Objective - Your task is to print exactly the lines from the line that contains "How many objects are in this image?" through the line that contains "Which circle is the largest?", with pictures left out.

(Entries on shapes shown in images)
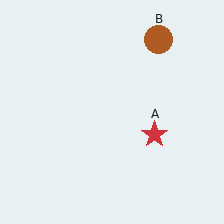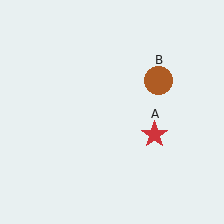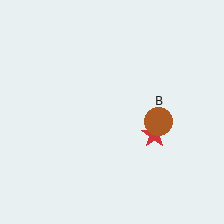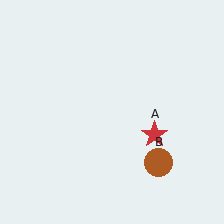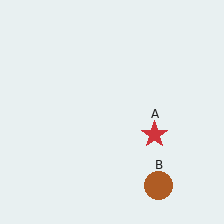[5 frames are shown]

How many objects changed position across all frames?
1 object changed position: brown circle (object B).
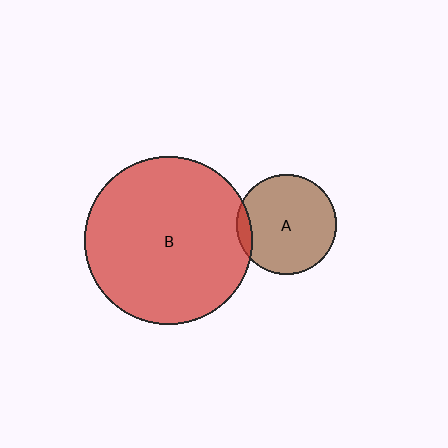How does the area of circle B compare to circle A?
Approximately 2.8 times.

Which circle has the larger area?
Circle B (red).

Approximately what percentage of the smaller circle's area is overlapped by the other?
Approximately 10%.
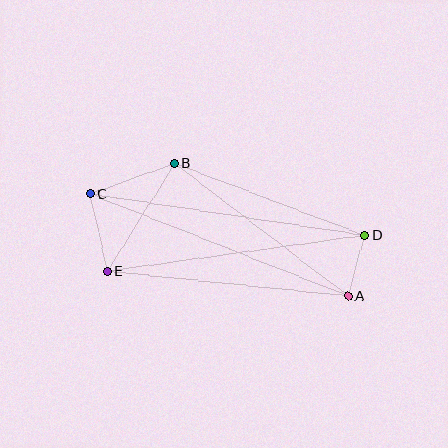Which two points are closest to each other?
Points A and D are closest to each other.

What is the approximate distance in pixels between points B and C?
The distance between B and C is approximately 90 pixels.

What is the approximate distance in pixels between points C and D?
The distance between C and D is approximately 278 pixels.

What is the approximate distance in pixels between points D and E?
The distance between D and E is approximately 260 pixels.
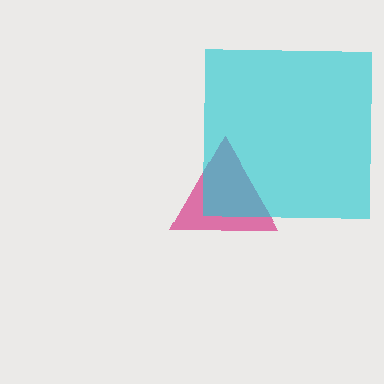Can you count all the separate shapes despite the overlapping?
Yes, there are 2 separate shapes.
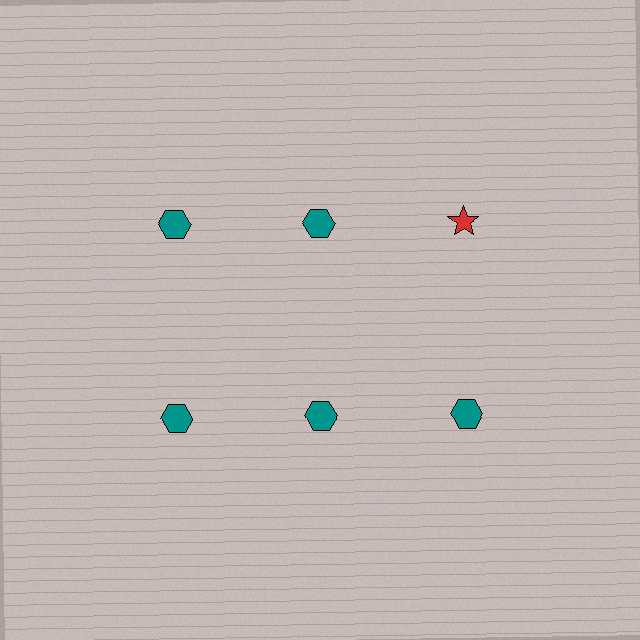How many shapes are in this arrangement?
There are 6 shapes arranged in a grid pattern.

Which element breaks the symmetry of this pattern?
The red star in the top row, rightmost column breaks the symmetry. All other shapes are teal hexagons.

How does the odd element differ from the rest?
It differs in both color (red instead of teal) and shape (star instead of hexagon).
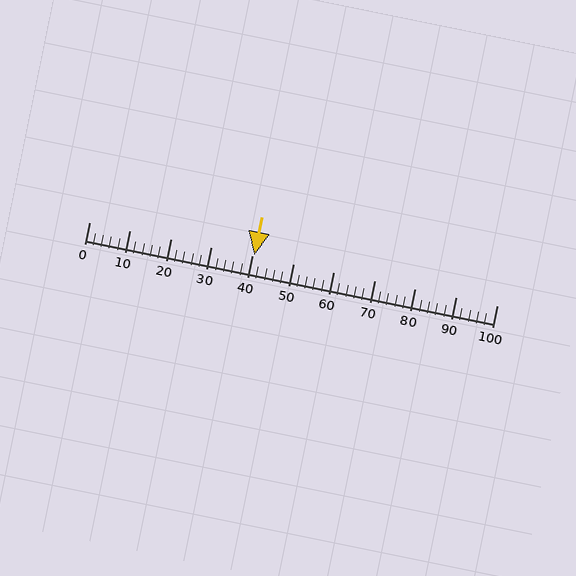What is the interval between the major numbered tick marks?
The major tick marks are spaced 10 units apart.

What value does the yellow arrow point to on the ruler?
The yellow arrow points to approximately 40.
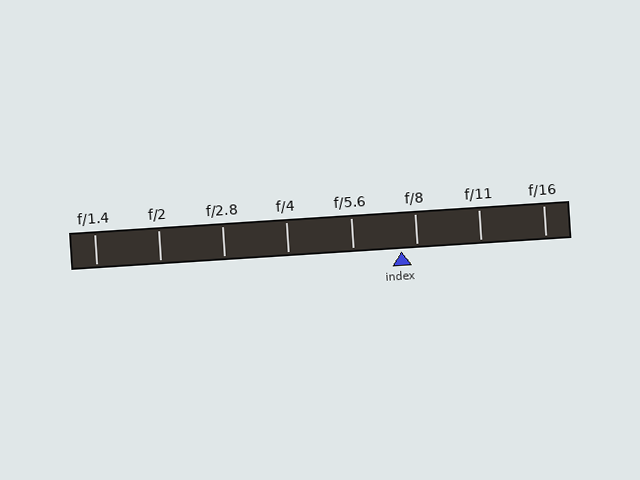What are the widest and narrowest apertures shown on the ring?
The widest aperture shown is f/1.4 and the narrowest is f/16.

---

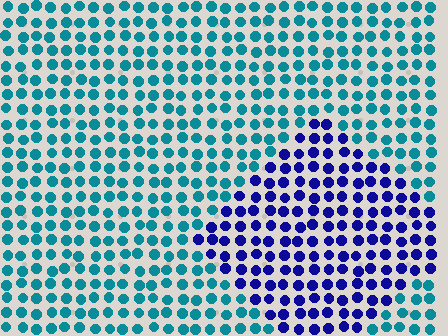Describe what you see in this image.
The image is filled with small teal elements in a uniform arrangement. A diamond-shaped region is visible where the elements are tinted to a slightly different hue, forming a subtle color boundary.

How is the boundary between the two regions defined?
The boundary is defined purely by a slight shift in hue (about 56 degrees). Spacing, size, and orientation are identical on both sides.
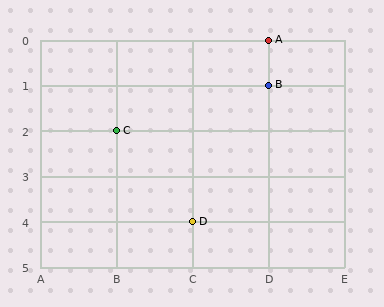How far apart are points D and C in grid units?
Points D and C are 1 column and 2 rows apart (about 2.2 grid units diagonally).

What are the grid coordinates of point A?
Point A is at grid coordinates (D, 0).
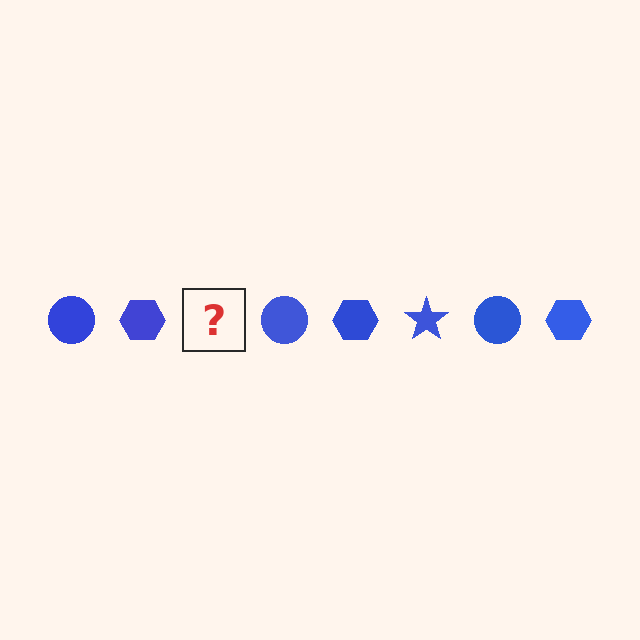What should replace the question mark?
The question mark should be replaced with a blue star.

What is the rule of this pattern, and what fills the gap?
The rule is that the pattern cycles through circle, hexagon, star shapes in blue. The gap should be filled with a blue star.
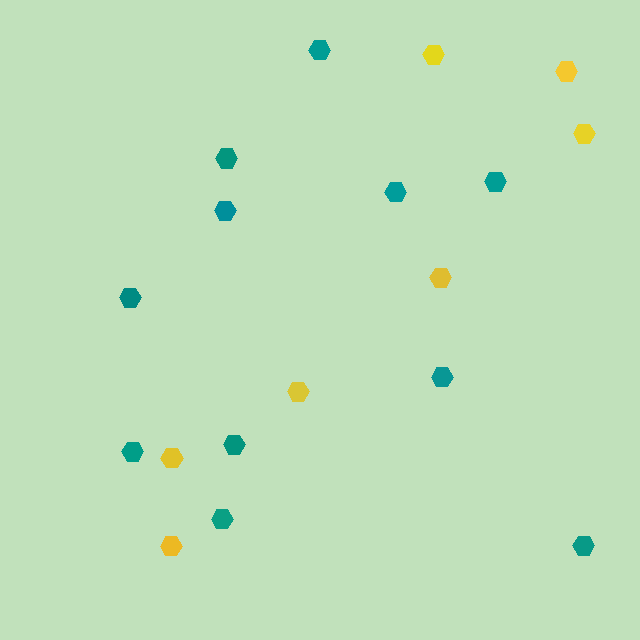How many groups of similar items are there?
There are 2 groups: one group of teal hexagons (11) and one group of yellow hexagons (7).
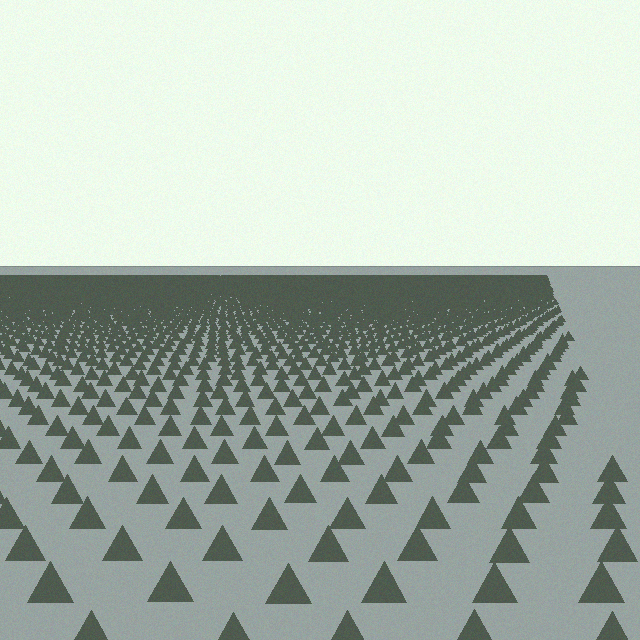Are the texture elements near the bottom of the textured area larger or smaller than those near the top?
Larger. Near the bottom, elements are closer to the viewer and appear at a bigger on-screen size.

* * *

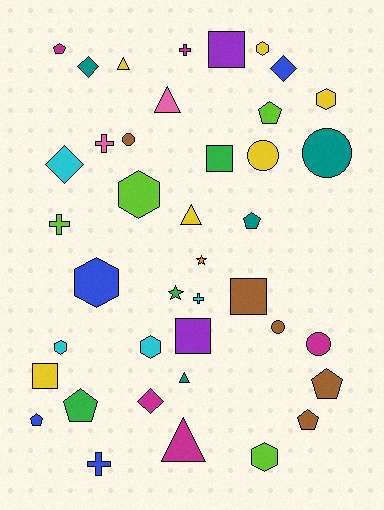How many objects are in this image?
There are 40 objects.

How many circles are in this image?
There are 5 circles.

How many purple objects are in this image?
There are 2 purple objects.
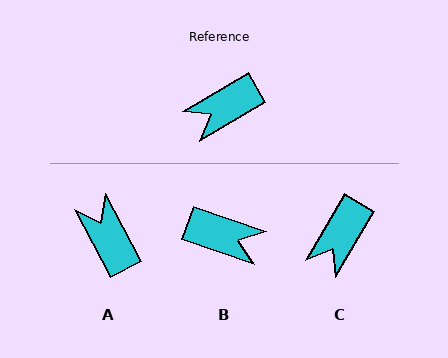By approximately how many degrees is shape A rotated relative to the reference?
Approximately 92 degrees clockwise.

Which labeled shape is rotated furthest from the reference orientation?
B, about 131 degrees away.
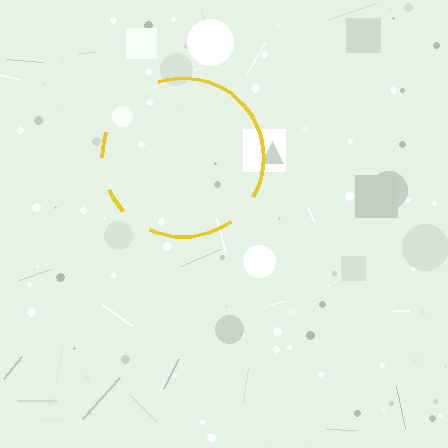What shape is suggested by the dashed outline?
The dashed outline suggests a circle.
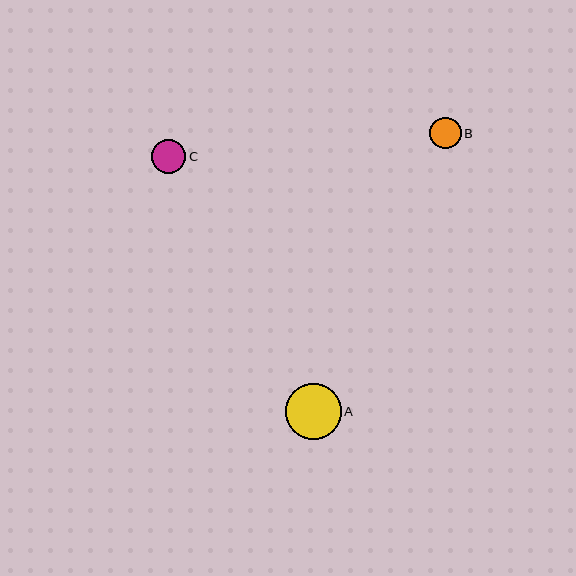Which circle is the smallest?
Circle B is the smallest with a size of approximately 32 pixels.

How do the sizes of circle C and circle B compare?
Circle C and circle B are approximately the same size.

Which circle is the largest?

Full solution -
How many objects are in this image?
There are 40 objects.

How many circles are in this image?
There are 5 circles.

How many purple objects are in this image?
There are 2 purple objects.
By approximately how many degrees is shape A rotated relative to the reference?
Approximately 92 degrees clockwise.

Which labeled shape is rotated furthest from the reference orientation?
B, about 131 degrees away.
What shape is suggested by the dashed outline?
The dashed outline suggests a circle.
Which circle is the smallest?
Circle B is the smallest with a size of approximately 32 pixels.

How do the sizes of circle C and circle B compare?
Circle C and circle B are approximately the same size.

Which circle is the largest?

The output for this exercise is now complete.